(WHAT IS EXPECTED) Pictures in the data below are not part of the copy; transcribe everything else exactly.

══ ITEMS ══

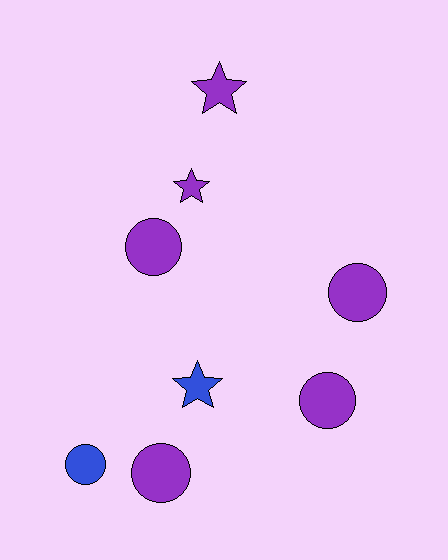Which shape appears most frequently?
Circle, with 5 objects.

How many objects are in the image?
There are 8 objects.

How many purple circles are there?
There are 4 purple circles.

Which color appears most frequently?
Purple, with 6 objects.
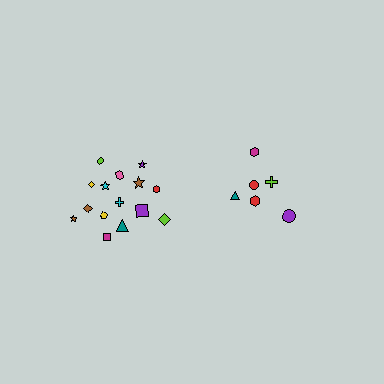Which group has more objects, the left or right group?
The left group.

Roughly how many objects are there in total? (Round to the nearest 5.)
Roughly 20 objects in total.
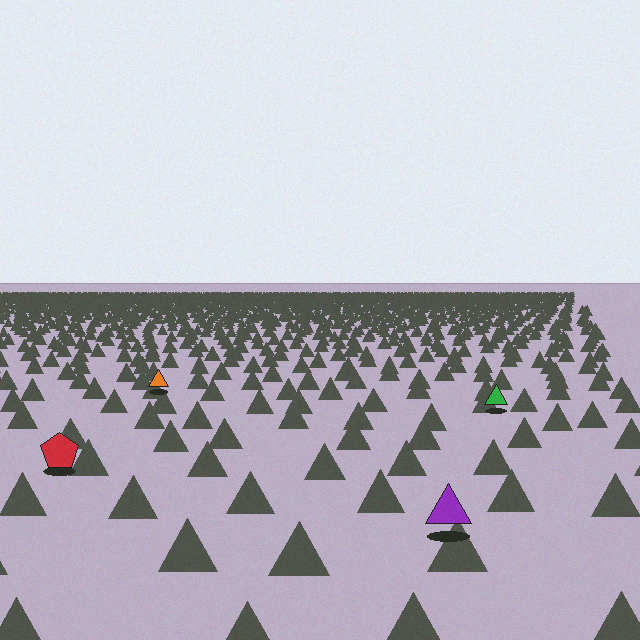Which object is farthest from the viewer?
The orange triangle is farthest from the viewer. It appears smaller and the ground texture around it is denser.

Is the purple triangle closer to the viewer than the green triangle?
Yes. The purple triangle is closer — you can tell from the texture gradient: the ground texture is coarser near it.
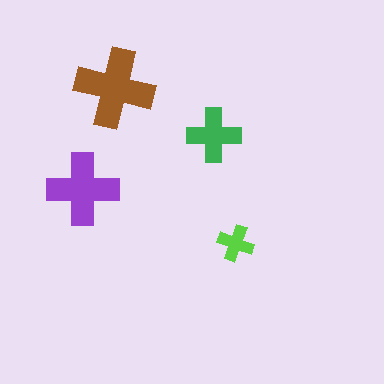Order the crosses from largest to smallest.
the brown one, the purple one, the green one, the lime one.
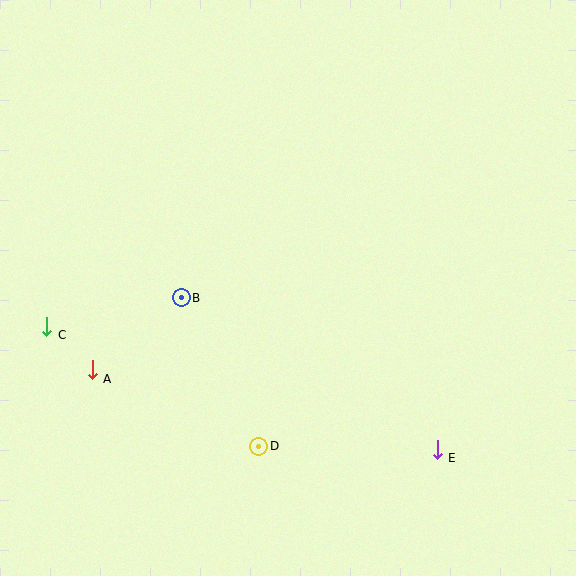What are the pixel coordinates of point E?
Point E is at (437, 459).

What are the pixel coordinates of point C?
Point C is at (47, 335).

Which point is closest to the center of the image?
Point B at (181, 298) is closest to the center.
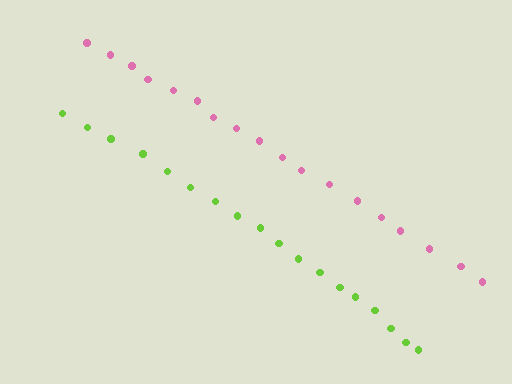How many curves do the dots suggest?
There are 2 distinct paths.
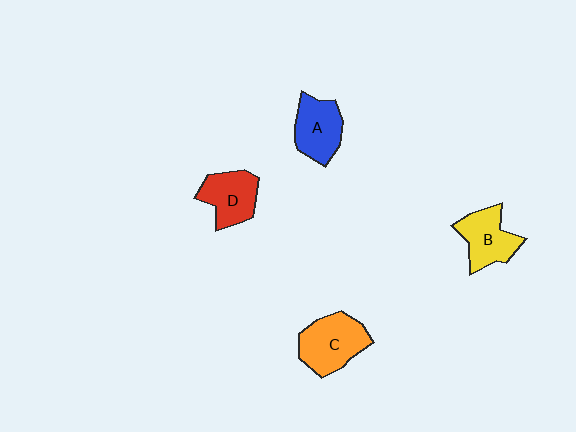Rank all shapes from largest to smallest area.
From largest to smallest: C (orange), B (yellow), A (blue), D (red).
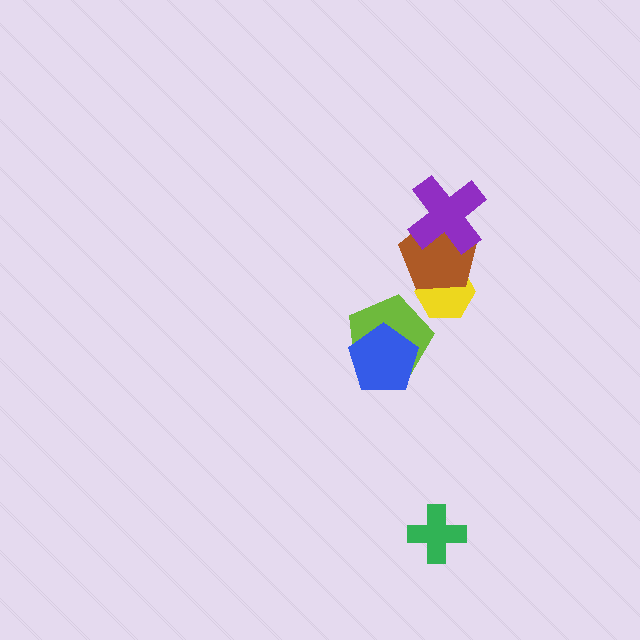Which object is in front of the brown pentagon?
The purple cross is in front of the brown pentagon.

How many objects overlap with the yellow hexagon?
1 object overlaps with the yellow hexagon.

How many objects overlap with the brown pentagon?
2 objects overlap with the brown pentagon.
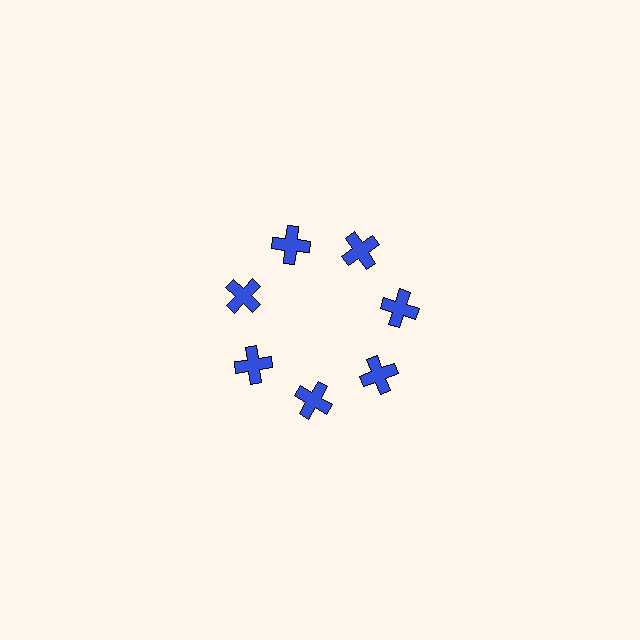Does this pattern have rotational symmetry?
Yes, this pattern has 7-fold rotational symmetry. It looks the same after rotating 51 degrees around the center.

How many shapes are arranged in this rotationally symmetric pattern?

═══

(COMPLETE OUTPUT)
Which shape appears most frequently?
Circle, with 5 objects.

How many objects are in the image?
There are 8 objects.

How many purple circles are there?
There are 4 purple circles.

Which color appears most frequently?
Purple, with 6 objects.
Which group has more objects, the left or right group?
The left group.

Roughly how many objects are there in total? (Round to the nearest 5.)
Roughly 20 objects in total.
Which object is farthest from the viewer?
The orange triangle is farthest from the viewer. It appears smaller and the ground texture around it is denser.

Is the purple triangle closer to the viewer than the green triangle?
Yes. The purple triangle is closer — you can tell from the texture gradient: the ground texture is coarser near it.
Order the crosses from largest to smallest.
the brown one, the purple one, the green one, the lime one.
What are the pixel coordinates of point E?
Point E is at (437, 459).

What are the pixel coordinates of point C?
Point C is at (47, 335).

Which point is closest to the center of the image?
Point B at (181, 298) is closest to the center.
How many curves do the dots suggest?
There are 2 distinct paths.
Rank all shapes from largest to smallest area.
From largest to smallest: C (orange), B (yellow), A (blue), D (red).
Which object is in front of the brown pentagon?
The purple cross is in front of the brown pentagon.

How many objects overlap with the yellow hexagon?
1 object overlaps with the yellow hexagon.

How many objects overlap with the brown pentagon?
2 objects overlap with the brown pentagon.
Does this pattern have rotational symmetry?
Yes, this pattern has 7-fold rotational symmetry. It looks the same after rotating 51 degrees around the center.

How many shapes are arranged in this rotationally symmetric pattern?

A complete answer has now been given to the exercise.